- [REQUIREMENT]:
Copy the data below word for word, from the line with "D4/e D4/h G#5/e" to the line with "List the notes", including both of those lines.

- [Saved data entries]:
+-------+

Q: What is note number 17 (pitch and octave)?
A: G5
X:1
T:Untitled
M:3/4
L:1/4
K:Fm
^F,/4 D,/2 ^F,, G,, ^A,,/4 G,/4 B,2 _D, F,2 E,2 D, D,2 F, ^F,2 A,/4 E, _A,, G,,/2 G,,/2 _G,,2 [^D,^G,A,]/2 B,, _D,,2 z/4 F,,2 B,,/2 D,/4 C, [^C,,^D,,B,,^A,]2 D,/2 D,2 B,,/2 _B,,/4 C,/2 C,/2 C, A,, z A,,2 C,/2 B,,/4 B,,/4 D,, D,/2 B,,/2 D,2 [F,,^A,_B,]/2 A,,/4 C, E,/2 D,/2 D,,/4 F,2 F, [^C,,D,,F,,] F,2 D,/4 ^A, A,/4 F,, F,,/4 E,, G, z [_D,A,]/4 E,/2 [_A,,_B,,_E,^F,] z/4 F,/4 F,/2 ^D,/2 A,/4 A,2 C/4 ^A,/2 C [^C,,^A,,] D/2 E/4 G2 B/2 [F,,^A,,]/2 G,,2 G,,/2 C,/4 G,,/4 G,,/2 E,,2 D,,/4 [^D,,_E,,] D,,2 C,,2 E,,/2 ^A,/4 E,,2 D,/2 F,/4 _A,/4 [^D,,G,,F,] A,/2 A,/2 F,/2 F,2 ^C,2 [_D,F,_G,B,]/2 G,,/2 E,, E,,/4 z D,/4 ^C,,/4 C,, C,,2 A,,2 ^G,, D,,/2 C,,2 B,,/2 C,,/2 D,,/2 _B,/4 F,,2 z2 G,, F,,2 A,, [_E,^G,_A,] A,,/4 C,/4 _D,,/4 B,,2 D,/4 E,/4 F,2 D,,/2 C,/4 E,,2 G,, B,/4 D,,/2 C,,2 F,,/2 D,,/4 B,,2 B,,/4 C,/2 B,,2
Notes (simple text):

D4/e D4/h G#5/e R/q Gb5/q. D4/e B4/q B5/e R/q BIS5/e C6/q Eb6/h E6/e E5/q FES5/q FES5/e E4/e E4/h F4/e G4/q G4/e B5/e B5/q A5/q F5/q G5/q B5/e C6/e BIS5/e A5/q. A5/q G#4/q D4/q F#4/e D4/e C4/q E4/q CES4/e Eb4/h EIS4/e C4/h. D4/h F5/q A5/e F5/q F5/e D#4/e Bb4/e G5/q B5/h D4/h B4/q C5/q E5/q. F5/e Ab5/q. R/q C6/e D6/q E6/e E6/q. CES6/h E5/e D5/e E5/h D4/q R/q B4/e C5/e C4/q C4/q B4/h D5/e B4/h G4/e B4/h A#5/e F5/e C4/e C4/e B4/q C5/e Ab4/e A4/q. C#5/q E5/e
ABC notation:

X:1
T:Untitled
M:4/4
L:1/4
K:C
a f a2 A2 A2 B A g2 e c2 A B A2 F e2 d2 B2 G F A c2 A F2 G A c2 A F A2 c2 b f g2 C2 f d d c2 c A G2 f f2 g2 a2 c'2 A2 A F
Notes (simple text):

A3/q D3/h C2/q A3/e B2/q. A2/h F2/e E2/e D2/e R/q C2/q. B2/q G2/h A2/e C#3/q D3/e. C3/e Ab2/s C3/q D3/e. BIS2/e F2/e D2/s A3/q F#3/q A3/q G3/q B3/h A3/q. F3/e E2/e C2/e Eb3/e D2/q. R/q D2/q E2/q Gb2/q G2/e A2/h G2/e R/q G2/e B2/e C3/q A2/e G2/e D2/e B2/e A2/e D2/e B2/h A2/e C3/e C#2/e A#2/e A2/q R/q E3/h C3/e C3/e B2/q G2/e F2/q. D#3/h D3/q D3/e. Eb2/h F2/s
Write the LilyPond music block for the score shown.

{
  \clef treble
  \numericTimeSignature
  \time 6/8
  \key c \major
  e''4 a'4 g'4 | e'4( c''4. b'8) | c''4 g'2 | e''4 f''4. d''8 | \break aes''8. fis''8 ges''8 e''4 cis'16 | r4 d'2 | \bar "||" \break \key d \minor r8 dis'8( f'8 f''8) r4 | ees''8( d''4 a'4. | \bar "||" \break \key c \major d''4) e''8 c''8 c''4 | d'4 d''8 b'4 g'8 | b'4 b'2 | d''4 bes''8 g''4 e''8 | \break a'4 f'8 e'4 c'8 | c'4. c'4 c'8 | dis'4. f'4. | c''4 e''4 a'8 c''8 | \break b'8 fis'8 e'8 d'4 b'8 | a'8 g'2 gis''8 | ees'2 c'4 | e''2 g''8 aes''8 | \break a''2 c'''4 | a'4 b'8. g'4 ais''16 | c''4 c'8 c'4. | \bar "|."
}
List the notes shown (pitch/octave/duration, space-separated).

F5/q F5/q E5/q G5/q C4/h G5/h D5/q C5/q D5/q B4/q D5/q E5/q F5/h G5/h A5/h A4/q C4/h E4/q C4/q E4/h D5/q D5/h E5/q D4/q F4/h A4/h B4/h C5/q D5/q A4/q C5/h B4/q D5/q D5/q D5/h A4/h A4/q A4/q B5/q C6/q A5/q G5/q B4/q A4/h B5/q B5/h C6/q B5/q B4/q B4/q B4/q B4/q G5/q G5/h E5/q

+-------+

- [SOLVED PROBLEM]:
D4/e D4/h G#5/e R/q Gb5/q. D4/e B4/q B5/e R/q BIS5/e C6/q Eb6/h E6/e E5/q FES5/q FES5/e E4/e E4/h F4/e G4/q G4/e B5/e B5/q A5/q F5/q G5/q B5/e C6/e BIS5/e A5/q. A5/q G#4/q D4/q F#4/e D4/e C4/q E4/q CES4/e Eb4/h EIS4/e C4/h. D4/h F5/q A5/e F5/q F5/e D#4/e Bb4/e G5/q B5/h D4/h B4/q C5/q E5/q. F5/e Ab5/q. R/q C6/e D6/q E6/e E6/q. CES6/h E5/e D5/e E5/h D4/q R/q B4/e C5/e C4/q C4/q B4/h D5/e B4/h G4/e B4/h A#5/e F5/e C4/e C4/e B4/q C5/e Ab4/e A4/q. C#5/q E5/e
ABC notation:

X:1
T:Untitled
M:4/4
L:1/4
K:C
a f a2 A2 A2 B A g2 e c2 A B A2 F e2 d2 B2 G F A c2 A F2 G A c2 A F A2 c2 b f g2 C2 f d d c2 c A G2 f f2 g2 a2 c'2 A2 A F
Notes (simple text):

A3/q D3/h C2/q A3/e B2/q. A2/h F2/e E2/e D2/e R/q C2/q. B2/q G2/h A2/e C#3/q D3/e. C3/e Ab2/s C3/q D3/e. BIS2/e F2/e D2/s A3/q F#3/q A3/q G3/q B3/h A3/q. F3/e E2/e C2/e Eb3/e D2/q. R/q D2/q E2/q Gb2/q G2/e A2/h G2/e R/q G2/e B2/e C3/q A2/e G2/e D2/e B2/e A2/e D2/e B2/h A2/e C3/e C#2/e A#2/e A2/q R/q E3/h C3/e C3/e B2/q G2/e F2/q. D#3/h D3/q D3/e. Eb2/h F2/s
Write the LilyPond music block for the score shown.

{
  \clef treble
  \numericTimeSignature
  \time 6/8
  \key c \major
  e''4 a'4 g'4 | e'4( c''4. b'8) | c''4 g'2 | e''4 f''4. d''8 | \break aes''8. fis''8 ges''8 e''4 cis'16 | r4 d'2 | \bar "||" \break \key d \minor r8 dis'8( f'8 f''8) r4 | ees''8( d''4 a'4. | \bar "||" \break \key c \major d''4) e''8 c''8 c''4 | d'4 d''8 b'4 g'8 | b'4 b'2 | d''4 bes''8 g''4 e''8 | \break a'4 f'8 e'4 c'8 | c'4. c'4 c'8 | dis'4. f'4. | c''4 e''4 a'8 c''8 | \break b'8 fis'8 e'8 d'4 b'8 | a'8 g'2 gis''8 | ees'2 c'4 | e''2 g''8 aes''8 | \break a''2 c'''4 | a'4 b'8. g'4 ais''16 | c''4 c'8 c'4. | \bar "|."
}
List the notes shown (pitch/octave/duration, space-separated).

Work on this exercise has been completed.